§ INSTRUCTIONS FOR THE TASK
Make an exact copy of the entries below with the pictures removed.

_ _ _ _ _ _ _

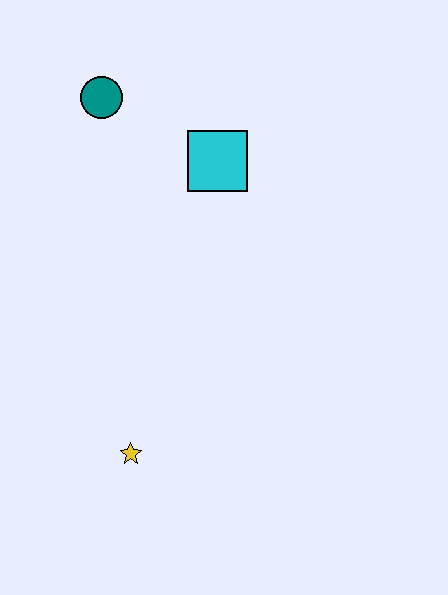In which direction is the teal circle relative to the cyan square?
The teal circle is to the left of the cyan square.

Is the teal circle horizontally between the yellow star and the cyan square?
No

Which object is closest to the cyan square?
The teal circle is closest to the cyan square.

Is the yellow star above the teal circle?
No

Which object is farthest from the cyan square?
The yellow star is farthest from the cyan square.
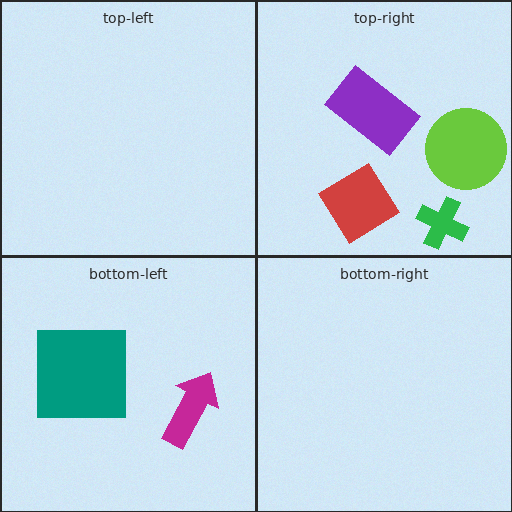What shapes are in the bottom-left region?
The magenta arrow, the teal square.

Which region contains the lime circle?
The top-right region.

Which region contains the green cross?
The top-right region.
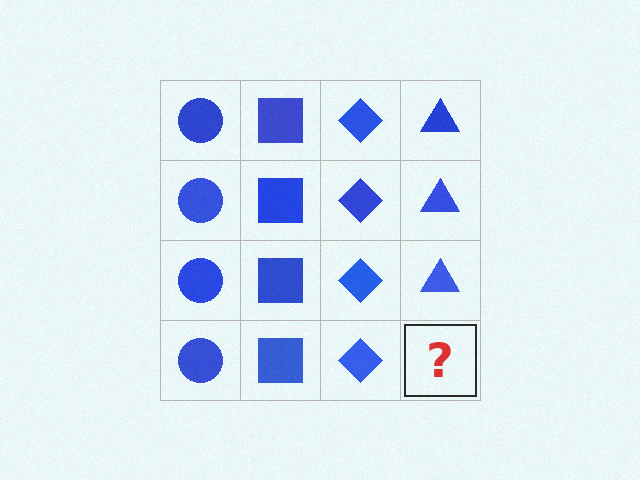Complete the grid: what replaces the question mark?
The question mark should be replaced with a blue triangle.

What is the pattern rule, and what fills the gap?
The rule is that each column has a consistent shape. The gap should be filled with a blue triangle.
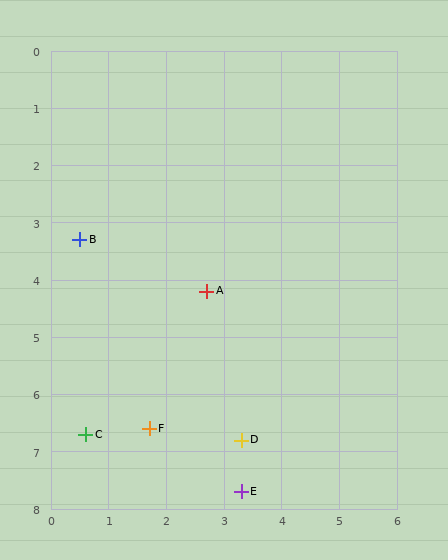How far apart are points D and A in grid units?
Points D and A are about 2.7 grid units apart.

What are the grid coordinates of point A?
Point A is at approximately (2.7, 4.2).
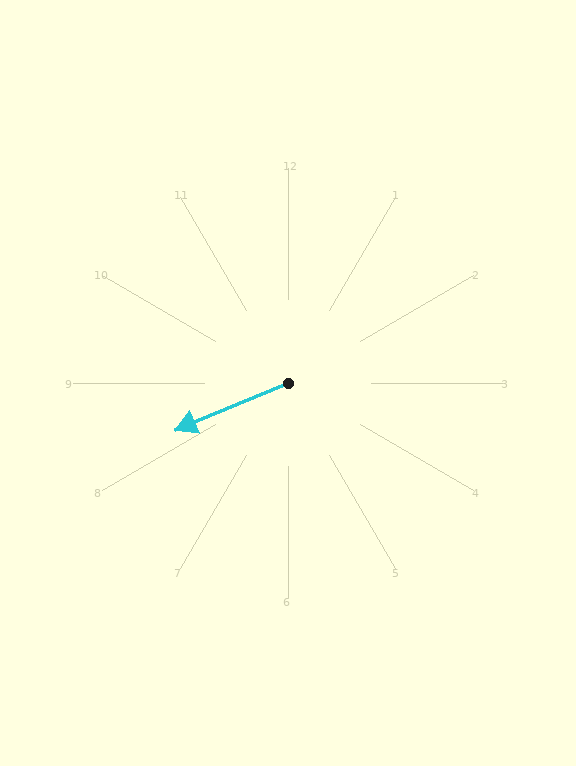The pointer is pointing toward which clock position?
Roughly 8 o'clock.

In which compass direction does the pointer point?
Southwest.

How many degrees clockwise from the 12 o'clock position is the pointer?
Approximately 247 degrees.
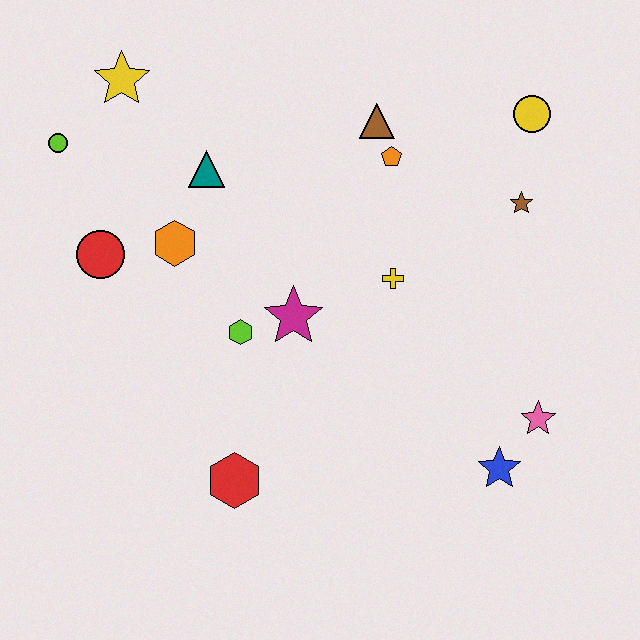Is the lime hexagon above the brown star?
No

_ _ _ _ _ _ _

§ EXERCISE SOLUTION
In which direction is the teal circle relative to the cyan square?
The teal circle is to the left of the cyan square.

Is the teal circle horizontally between the yellow star and the cyan square?
No

Which object is closest to the cyan square?
The teal circle is closest to the cyan square.

Is the yellow star above the teal circle?
No

Which object is farthest from the cyan square?
The yellow star is farthest from the cyan square.
What shapes are in the bottom-left region?
The magenta arrow, the teal square.

Which region contains the lime circle?
The top-right region.

Which region contains the green cross?
The top-right region.
Complete the grid: what replaces the question mark?
The question mark should be replaced with a blue triangle.

What is the pattern rule, and what fills the gap?
The rule is that each column has a consistent shape. The gap should be filled with a blue triangle.
How far apart are points D and A in grid units?
Points D and A are about 2.7 grid units apart.

What are the grid coordinates of point A?
Point A is at approximately (2.7, 4.2).
The pointer is pointing toward which clock position?
Roughly 8 o'clock.

In which compass direction does the pointer point?
Southwest.

How many degrees clockwise from the 12 o'clock position is the pointer?
Approximately 247 degrees.
Is the lime hexagon above the brown star?
No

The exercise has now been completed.